▸ **SUPPLIED MATERIAL**

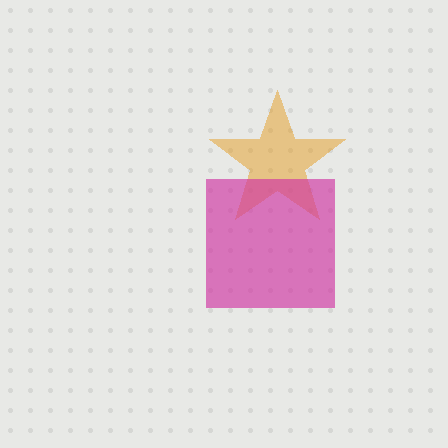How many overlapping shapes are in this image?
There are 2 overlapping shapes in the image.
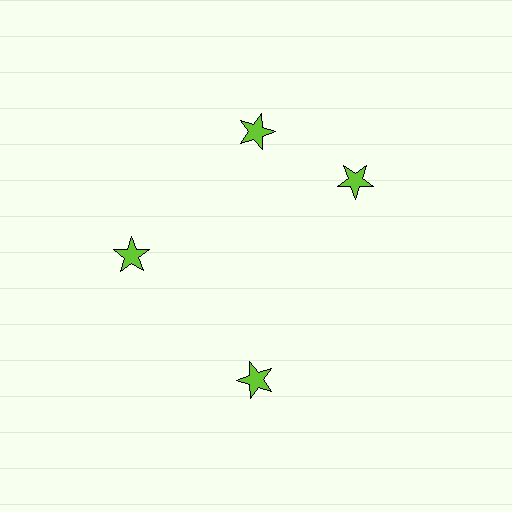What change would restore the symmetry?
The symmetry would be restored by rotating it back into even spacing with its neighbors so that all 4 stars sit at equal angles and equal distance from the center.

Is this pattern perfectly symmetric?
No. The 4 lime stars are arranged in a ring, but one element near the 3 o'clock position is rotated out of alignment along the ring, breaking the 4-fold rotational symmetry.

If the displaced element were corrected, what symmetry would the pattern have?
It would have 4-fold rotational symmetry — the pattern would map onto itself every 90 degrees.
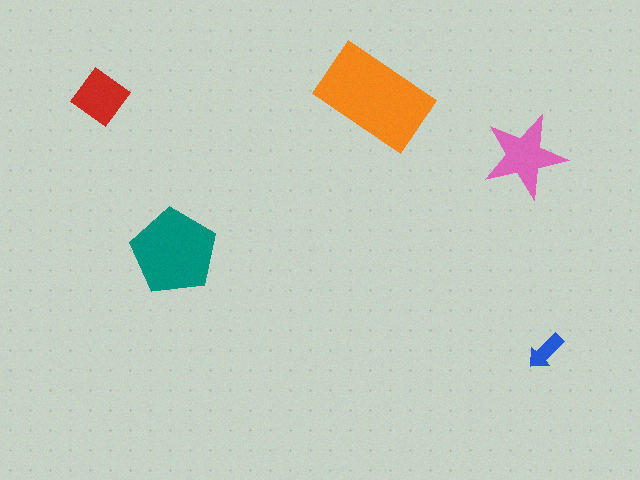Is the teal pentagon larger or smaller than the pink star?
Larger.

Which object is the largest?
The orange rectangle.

...

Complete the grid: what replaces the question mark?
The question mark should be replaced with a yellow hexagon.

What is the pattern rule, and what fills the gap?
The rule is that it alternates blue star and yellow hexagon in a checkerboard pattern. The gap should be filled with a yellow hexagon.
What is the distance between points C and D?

==

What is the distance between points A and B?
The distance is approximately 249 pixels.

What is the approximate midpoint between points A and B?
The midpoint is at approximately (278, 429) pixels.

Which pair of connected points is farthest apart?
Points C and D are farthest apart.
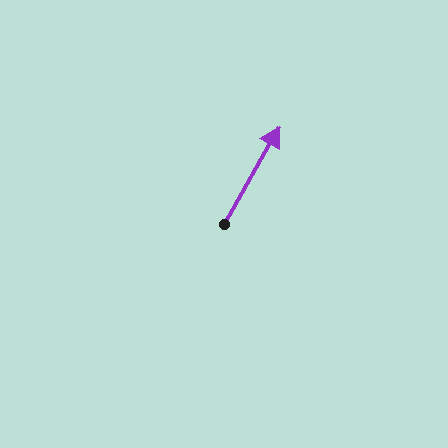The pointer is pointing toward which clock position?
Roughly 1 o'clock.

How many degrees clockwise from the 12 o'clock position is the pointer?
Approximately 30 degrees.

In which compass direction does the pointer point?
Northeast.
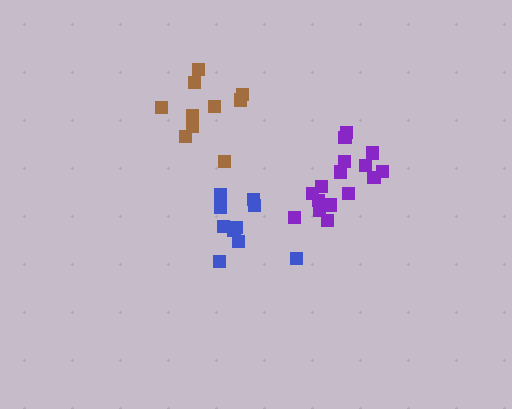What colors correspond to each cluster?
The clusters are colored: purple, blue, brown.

▸ **AIM**
Output, from the data above, the lines from the line with "Complete the grid: what" to the line with "What is the distance between points C and D?" exactly as they stand, both ends included and nothing else.

▸ **WRITTEN ANSWER**
Complete the grid: what replaces the question mark?
The question mark should be replaced with a yellow hexagon.

What is the pattern rule, and what fills the gap?
The rule is that it alternates blue star and yellow hexagon in a checkerboard pattern. The gap should be filled with a yellow hexagon.
What is the distance between points C and D?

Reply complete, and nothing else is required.